● TASK BRIEF: What follows is a set of records; restate each one word for word and drop the pictures.
***** TASK INPUT *****
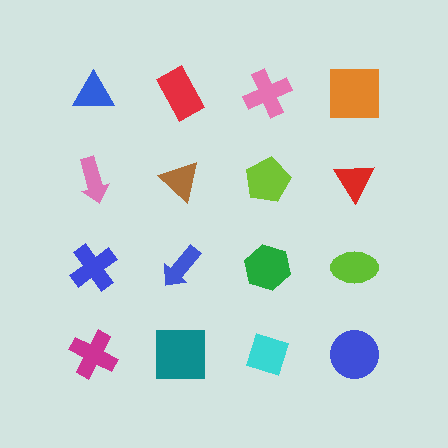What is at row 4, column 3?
A cyan diamond.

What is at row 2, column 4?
A red triangle.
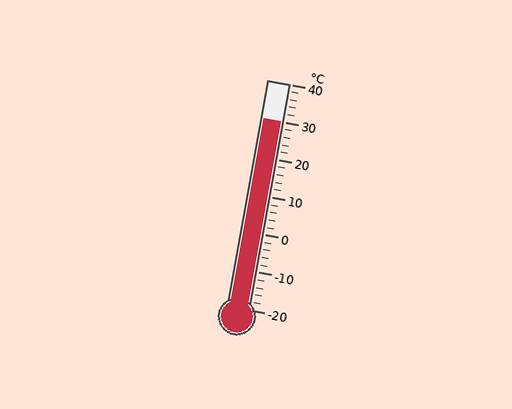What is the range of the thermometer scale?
The thermometer scale ranges from -20°C to 40°C.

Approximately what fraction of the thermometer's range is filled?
The thermometer is filled to approximately 85% of its range.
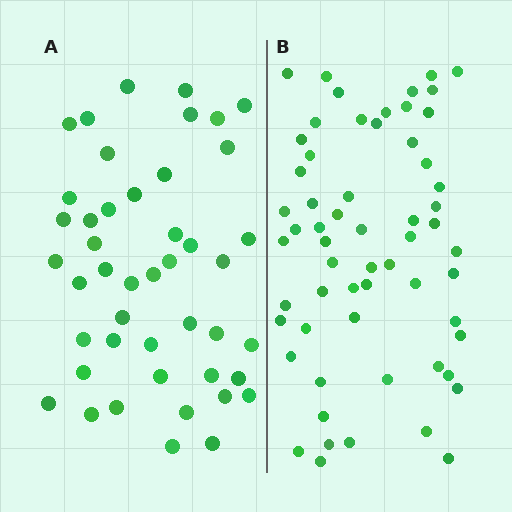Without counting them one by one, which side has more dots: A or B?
Region B (the right region) has more dots.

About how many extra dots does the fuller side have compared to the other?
Region B has approximately 15 more dots than region A.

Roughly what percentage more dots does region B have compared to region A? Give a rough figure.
About 35% more.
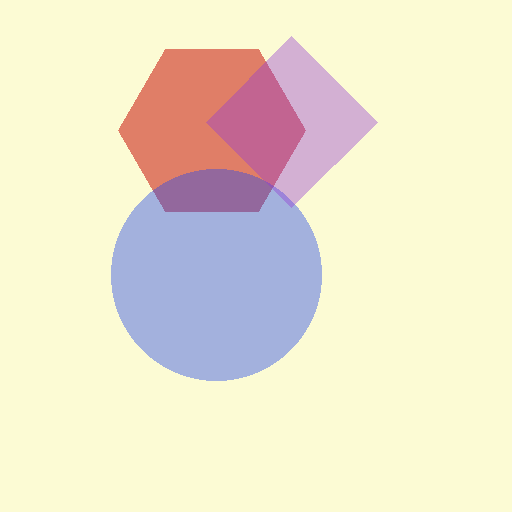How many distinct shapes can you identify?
There are 3 distinct shapes: a red hexagon, a blue circle, a purple diamond.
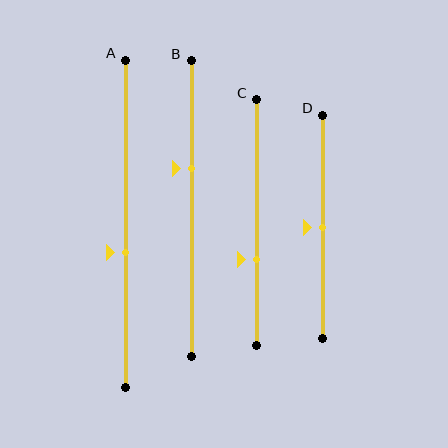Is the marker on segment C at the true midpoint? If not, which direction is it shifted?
No, the marker on segment C is shifted downward by about 15% of the segment length.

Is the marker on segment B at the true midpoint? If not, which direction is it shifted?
No, the marker on segment B is shifted upward by about 13% of the segment length.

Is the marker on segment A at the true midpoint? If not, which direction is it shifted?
No, the marker on segment A is shifted downward by about 9% of the segment length.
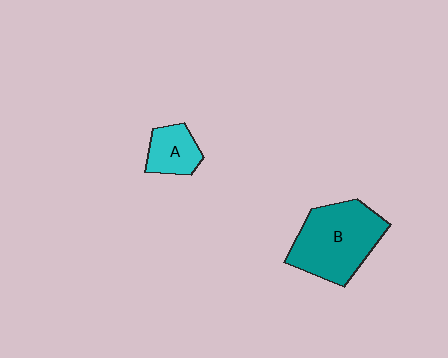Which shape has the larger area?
Shape B (teal).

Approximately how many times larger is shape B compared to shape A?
Approximately 2.4 times.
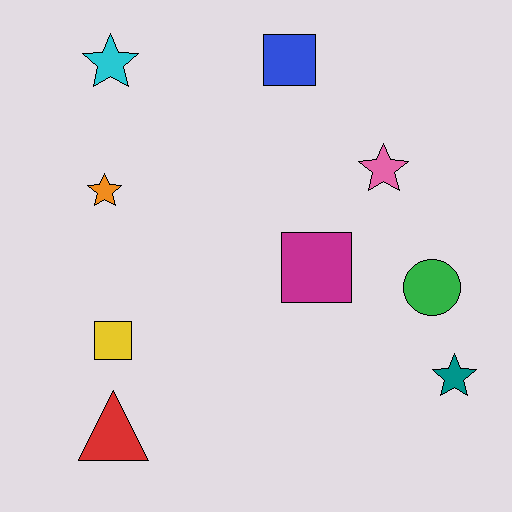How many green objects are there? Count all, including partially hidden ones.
There is 1 green object.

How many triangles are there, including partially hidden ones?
There is 1 triangle.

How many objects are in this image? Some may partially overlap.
There are 9 objects.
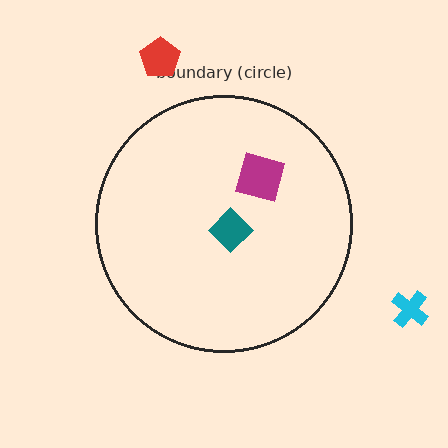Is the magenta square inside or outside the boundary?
Inside.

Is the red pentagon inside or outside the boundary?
Outside.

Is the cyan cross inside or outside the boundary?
Outside.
*****
● CORRECT RESPONSE:
What is at row 4, column 3?
A cyan diamond.

What is at row 2, column 4?
A red triangle.
What is the range of the thermometer scale?
The thermometer scale ranges from -20°C to 40°C.

Approximately what fraction of the thermometer's range is filled?
The thermometer is filled to approximately 85% of its range.
Without counting them one by one, which side has more dots: A or B?
Region B (the right region) has more dots.

About how many extra dots does the fuller side have compared to the other?
Region B has approximately 15 more dots than region A.

Roughly what percentage more dots does region B have compared to region A? Give a rough figure.
About 35% more.
How many distinct shapes can you identify?
There are 3 distinct shapes: a red hexagon, a blue circle, a purple diamond.
Is the marker on segment C at the true midpoint? If not, which direction is it shifted?
No, the marker on segment C is shifted downward by about 15% of the segment length.

Is the marker on segment B at the true midpoint? If not, which direction is it shifted?
No, the marker on segment B is shifted upward by about 13% of the segment length.

Is the marker on segment A at the true midpoint? If not, which direction is it shifted?
No, the marker on segment A is shifted downward by about 9% of the segment length.
Which shape has the larger area?
Shape B (teal).

Approximately how many times larger is shape B compared to shape A?
Approximately 2.4 times.
How many green objects are there? Count all, including partially hidden ones.
There is 1 green object.

How many triangles are there, including partially hidden ones?
There is 1 triangle.

How many objects are in this image? Some may partially overlap.
There are 9 objects.
Is the magenta square inside or outside the boundary?
Inside.

Is the red pentagon inside or outside the boundary?
Outside.

Is the cyan cross inside or outside the boundary?
Outside.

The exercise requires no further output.